**THE PROBLEM**
Copy every record below exactly as written, but leave out the pictures.

*** DATA ROWS ***

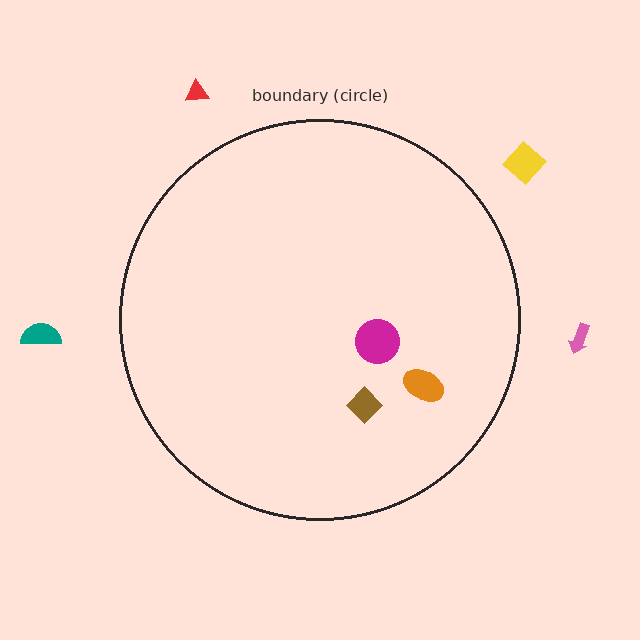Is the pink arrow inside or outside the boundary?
Outside.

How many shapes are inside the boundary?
3 inside, 4 outside.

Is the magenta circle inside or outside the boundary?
Inside.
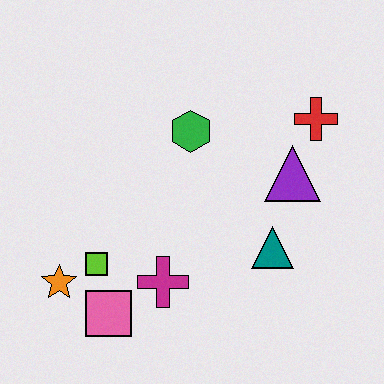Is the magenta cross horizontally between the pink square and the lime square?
No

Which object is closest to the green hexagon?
The purple triangle is closest to the green hexagon.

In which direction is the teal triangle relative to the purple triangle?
The teal triangle is below the purple triangle.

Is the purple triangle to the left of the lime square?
No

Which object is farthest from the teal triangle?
The orange star is farthest from the teal triangle.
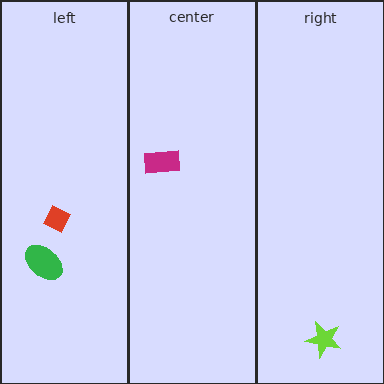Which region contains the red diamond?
The left region.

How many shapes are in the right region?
1.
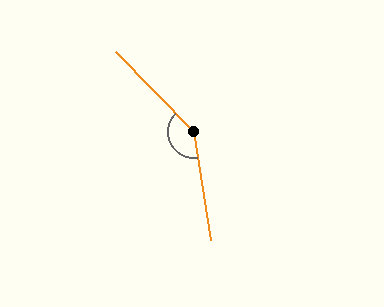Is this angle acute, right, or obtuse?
It is obtuse.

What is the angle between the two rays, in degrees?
Approximately 144 degrees.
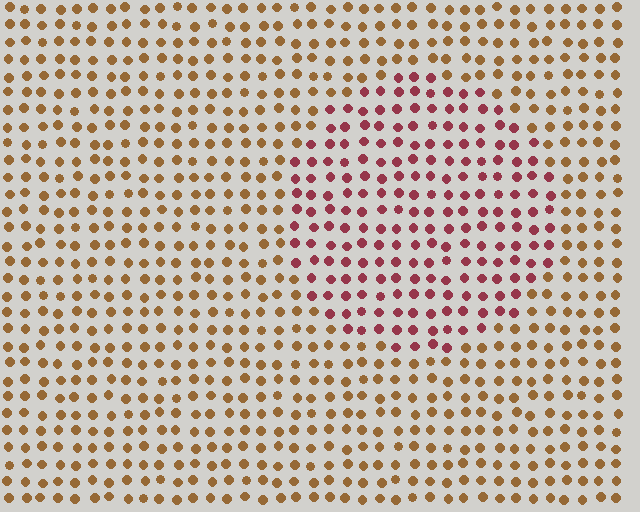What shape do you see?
I see a circle.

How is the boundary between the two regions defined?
The boundary is defined purely by a slight shift in hue (about 45 degrees). Spacing, size, and orientation are identical on both sides.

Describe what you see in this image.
The image is filled with small brown elements in a uniform arrangement. A circle-shaped region is visible where the elements are tinted to a slightly different hue, forming a subtle color boundary.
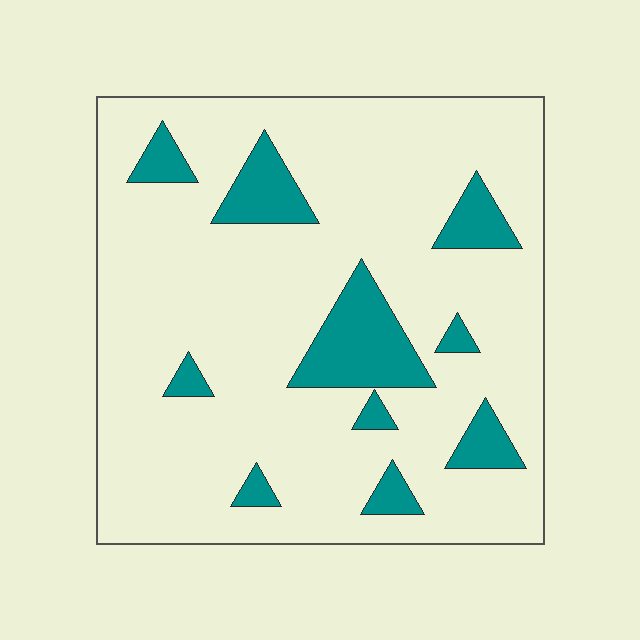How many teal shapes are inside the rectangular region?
10.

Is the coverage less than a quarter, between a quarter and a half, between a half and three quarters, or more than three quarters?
Less than a quarter.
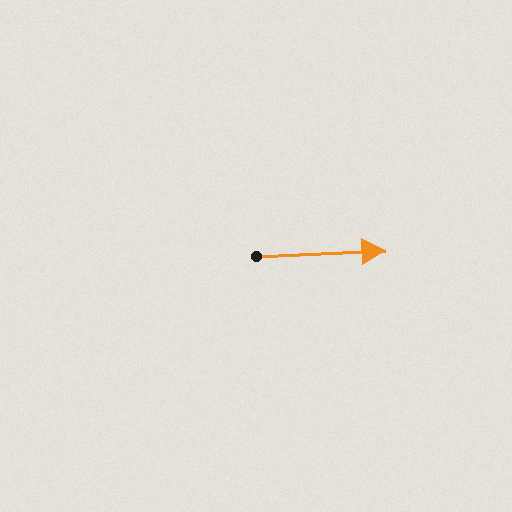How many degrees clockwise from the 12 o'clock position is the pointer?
Approximately 87 degrees.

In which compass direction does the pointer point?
East.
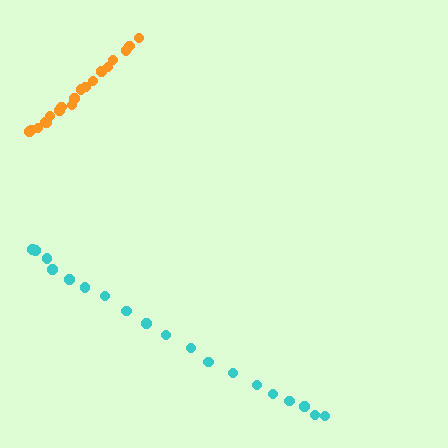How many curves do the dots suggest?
There are 2 distinct paths.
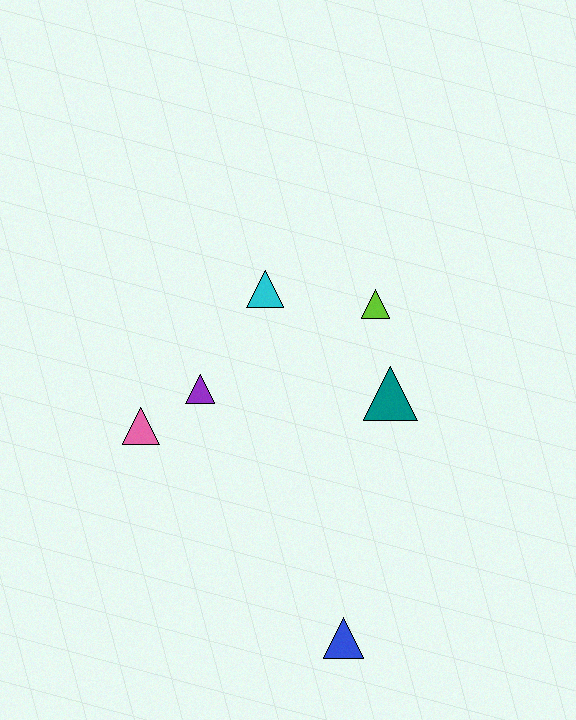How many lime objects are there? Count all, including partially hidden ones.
There is 1 lime object.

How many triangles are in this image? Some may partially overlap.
There are 6 triangles.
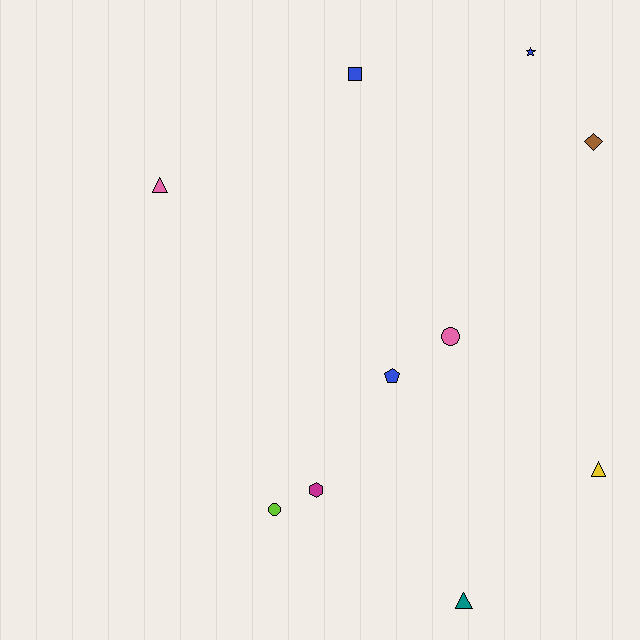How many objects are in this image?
There are 10 objects.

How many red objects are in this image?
There are no red objects.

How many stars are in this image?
There is 1 star.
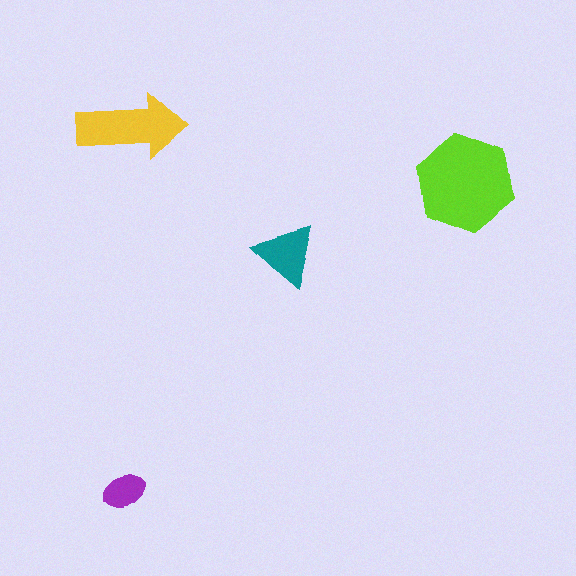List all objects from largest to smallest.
The lime hexagon, the yellow arrow, the teal triangle, the purple ellipse.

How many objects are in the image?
There are 4 objects in the image.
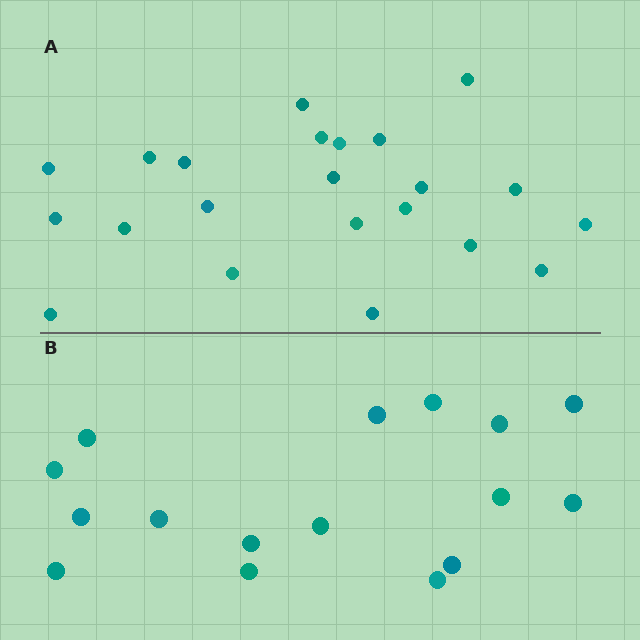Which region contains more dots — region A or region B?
Region A (the top region) has more dots.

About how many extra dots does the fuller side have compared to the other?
Region A has about 6 more dots than region B.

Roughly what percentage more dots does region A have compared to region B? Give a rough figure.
About 40% more.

***

**TASK SOLUTION**
Is the pink arrow inside or outside the boundary?
Outside.

How many shapes are inside the boundary?
3 inside, 4 outside.

Is the magenta circle inside or outside the boundary?
Inside.
Is the magenta cross horizontally between the pink square and the lime square?
No

Which object is closest to the green hexagon?
The purple triangle is closest to the green hexagon.

In which direction is the teal triangle relative to the purple triangle?
The teal triangle is below the purple triangle.

Is the purple triangle to the left of the lime square?
No

Which object is farthest from the teal triangle?
The orange star is farthest from the teal triangle.
Which region contains the red diamond?
The left region.

How many shapes are in the right region?
1.
Is this angle acute, right, or obtuse?
It is obtuse.

What is the angle between the two rays, in degrees?
Approximately 144 degrees.
What shape do you see?
I see a circle.

How is the boundary between the two regions defined?
The boundary is defined purely by a slight shift in hue (about 45 degrees). Spacing, size, and orientation are identical on both sides.

Describe what you see in this image.
The image is filled with small brown elements in a uniform arrangement. A circle-shaped region is visible where the elements are tinted to a slightly different hue, forming a subtle color boundary.
How many teal shapes are inside the rectangular region?
10.

Is the coverage less than a quarter, between a quarter and a half, between a half and three quarters, or more than three quarters?
Less than a quarter.
How many degrees clockwise from the 12 o'clock position is the pointer?
Approximately 87 degrees.

In which compass direction does the pointer point?
East.
How many curves do the dots suggest?
There are 2 distinct paths.
How many lime objects are there? Count all, including partially hidden ones.
There is 1 lime object.

How many triangles are in this image? Some may partially overlap.
There are 6 triangles.
How many objects are in this image?
There are 10 objects.

How many red objects are in this image?
There are no red objects.

How many stars are in this image?
There is 1 star.
List all objects from largest to smallest.
The lime hexagon, the yellow arrow, the teal triangle, the purple ellipse.

How many objects are in the image?
There are 4 objects in the image.
Which region contains more dots — region A or region B?
Region A (the top region) has more dots.

About how many extra dots does the fuller side have compared to the other?
Region A has about 6 more dots than region B.

Roughly what percentage more dots does region A have compared to region B? Give a rough figure.
About 40% more.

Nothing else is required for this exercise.